[Illustrated geometry question entries]
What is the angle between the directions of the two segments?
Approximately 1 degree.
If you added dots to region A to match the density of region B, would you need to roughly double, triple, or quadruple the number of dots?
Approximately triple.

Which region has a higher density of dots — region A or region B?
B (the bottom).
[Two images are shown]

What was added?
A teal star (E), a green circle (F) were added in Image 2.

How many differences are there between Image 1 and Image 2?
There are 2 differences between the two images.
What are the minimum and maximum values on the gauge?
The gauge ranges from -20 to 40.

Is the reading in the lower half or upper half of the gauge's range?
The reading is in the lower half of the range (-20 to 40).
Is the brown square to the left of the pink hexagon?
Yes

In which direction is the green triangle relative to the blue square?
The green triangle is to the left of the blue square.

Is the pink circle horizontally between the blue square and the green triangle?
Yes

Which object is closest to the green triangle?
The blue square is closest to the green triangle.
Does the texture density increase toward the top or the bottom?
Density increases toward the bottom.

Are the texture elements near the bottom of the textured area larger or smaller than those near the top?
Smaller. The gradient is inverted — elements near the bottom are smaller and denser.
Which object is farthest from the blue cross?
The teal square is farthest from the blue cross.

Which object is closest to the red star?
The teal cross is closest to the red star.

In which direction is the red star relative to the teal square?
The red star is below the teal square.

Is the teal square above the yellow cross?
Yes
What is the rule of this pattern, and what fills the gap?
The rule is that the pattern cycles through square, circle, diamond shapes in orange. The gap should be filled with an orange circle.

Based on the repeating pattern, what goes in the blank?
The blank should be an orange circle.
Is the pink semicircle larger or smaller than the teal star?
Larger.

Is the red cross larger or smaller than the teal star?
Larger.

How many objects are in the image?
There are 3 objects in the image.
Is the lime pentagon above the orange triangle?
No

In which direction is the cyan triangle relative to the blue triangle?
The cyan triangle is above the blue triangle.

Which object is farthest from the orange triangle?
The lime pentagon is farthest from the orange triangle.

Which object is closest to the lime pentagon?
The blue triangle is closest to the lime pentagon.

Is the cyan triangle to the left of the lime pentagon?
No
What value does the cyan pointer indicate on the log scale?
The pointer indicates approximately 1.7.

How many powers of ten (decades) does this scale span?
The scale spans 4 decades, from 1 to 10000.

--

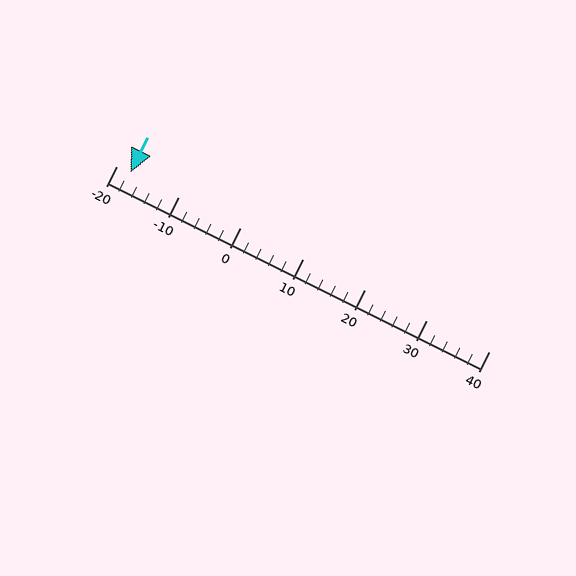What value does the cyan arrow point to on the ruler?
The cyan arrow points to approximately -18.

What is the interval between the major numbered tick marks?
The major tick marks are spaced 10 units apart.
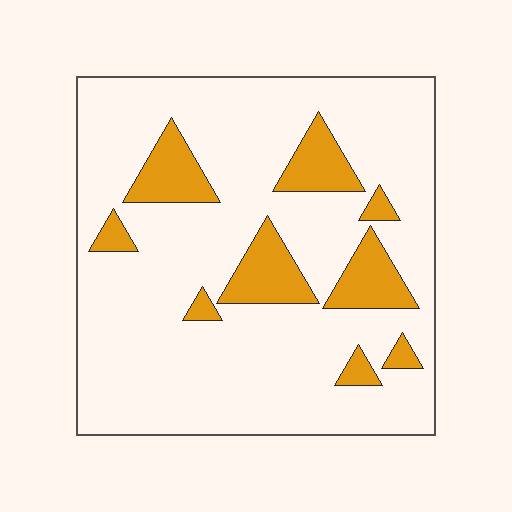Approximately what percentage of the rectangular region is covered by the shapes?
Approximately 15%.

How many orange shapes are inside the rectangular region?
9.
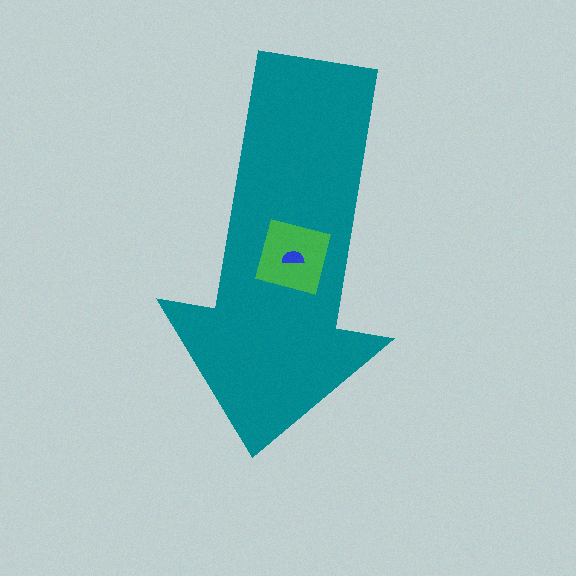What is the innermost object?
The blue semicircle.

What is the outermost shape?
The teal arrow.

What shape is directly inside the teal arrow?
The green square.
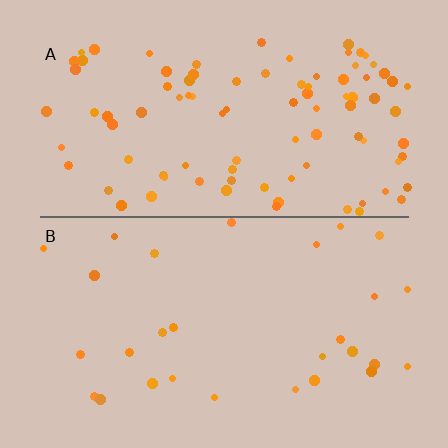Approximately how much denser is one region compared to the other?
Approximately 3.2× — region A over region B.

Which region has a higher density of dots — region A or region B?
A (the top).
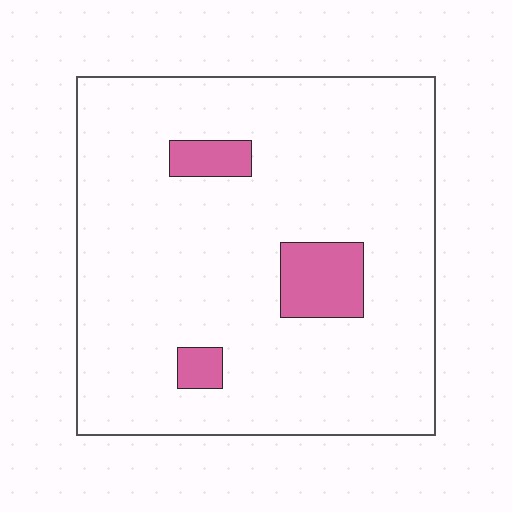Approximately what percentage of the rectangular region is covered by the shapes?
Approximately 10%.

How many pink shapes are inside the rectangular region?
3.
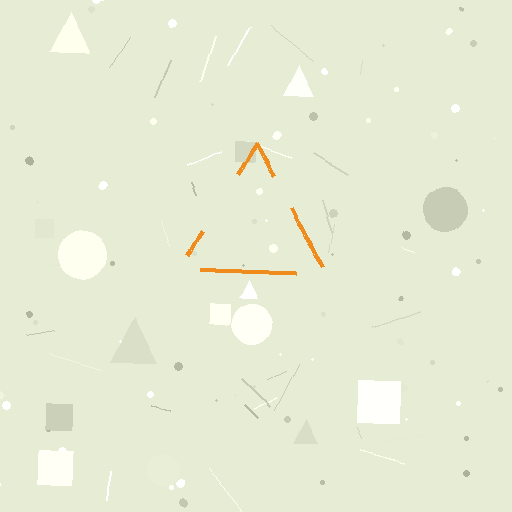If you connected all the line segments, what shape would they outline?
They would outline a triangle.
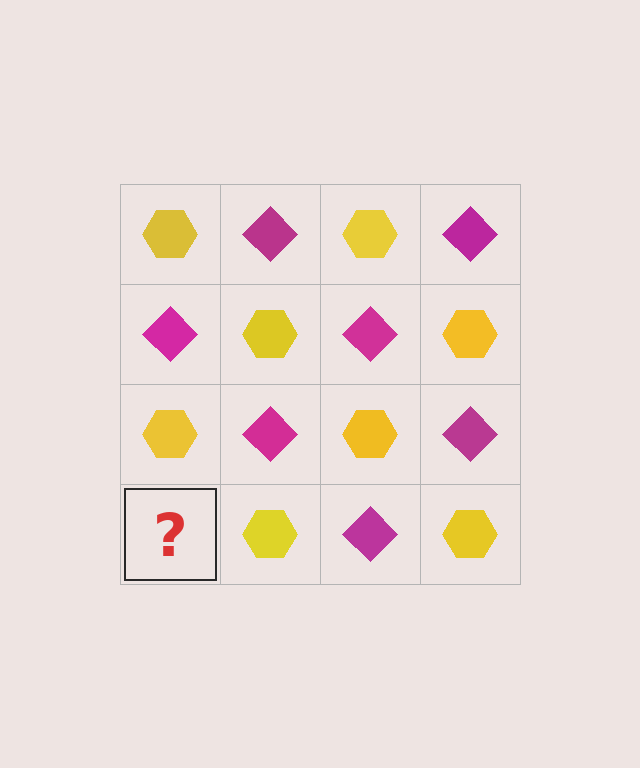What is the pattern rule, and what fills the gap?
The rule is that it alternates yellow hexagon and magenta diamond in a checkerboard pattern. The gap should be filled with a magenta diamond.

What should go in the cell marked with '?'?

* _Written instruction_
Pull out only the lines from the one with "What is the pattern" up to and including the one with "What should go in the cell marked with '?'?", and drop any pictures along the way.

* _Output of the task_
What is the pattern rule, and what fills the gap?
The rule is that it alternates yellow hexagon and magenta diamond in a checkerboard pattern. The gap should be filled with a magenta diamond.

What should go in the cell marked with '?'?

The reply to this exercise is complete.